▸ What is required:
Reproduce the listing below word for word, with no pictures.

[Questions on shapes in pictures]
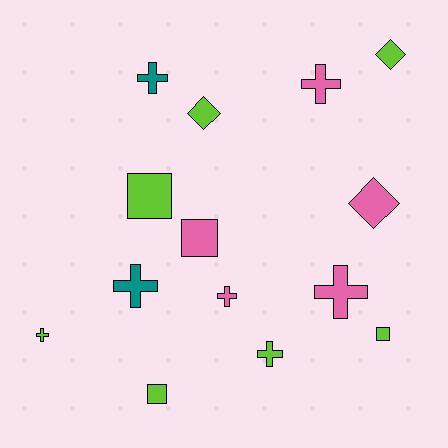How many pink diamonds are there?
There is 1 pink diamond.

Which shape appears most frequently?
Cross, with 7 objects.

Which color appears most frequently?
Lime, with 7 objects.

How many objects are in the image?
There are 14 objects.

▸ Finished answer:
How many pink diamonds are there?
There is 1 pink diamond.

Which shape appears most frequently?
Cross, with 7 objects.

Which color appears most frequently?
Lime, with 7 objects.

How many objects are in the image?
There are 14 objects.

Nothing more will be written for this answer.